» Exercise aim: Every record that follows must be duplicated exactly, with images left out.

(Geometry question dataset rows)
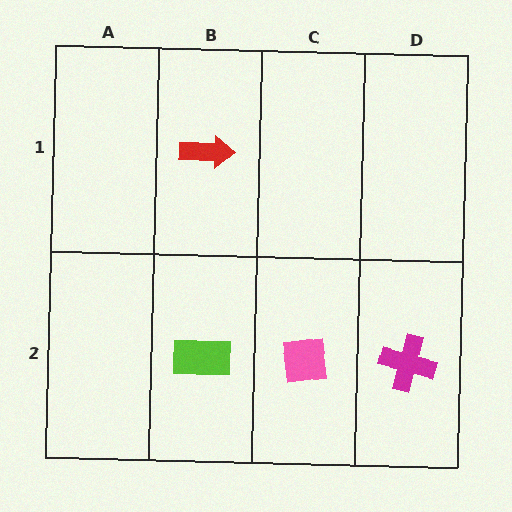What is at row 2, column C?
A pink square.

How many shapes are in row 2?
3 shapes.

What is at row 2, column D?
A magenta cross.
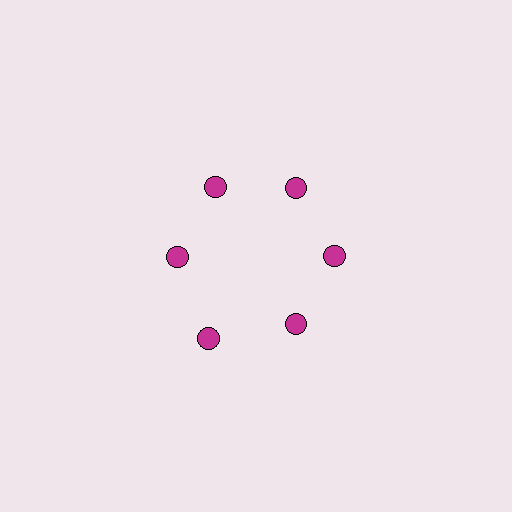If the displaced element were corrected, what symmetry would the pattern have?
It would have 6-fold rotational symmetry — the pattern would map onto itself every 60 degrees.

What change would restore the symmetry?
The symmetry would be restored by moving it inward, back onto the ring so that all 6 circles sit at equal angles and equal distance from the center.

» Exercise solution:
What is at row 2, column C?
A pink square.

How many shapes are in row 2?
3 shapes.

What is at row 2, column D?
A magenta cross.
If the displaced element were corrected, what symmetry would the pattern have?
It would have 6-fold rotational symmetry — the pattern would map onto itself every 60 degrees.

What change would restore the symmetry?
The symmetry would be restored by moving it inward, back onto the ring so that all 6 circles sit at equal angles and equal distance from the center.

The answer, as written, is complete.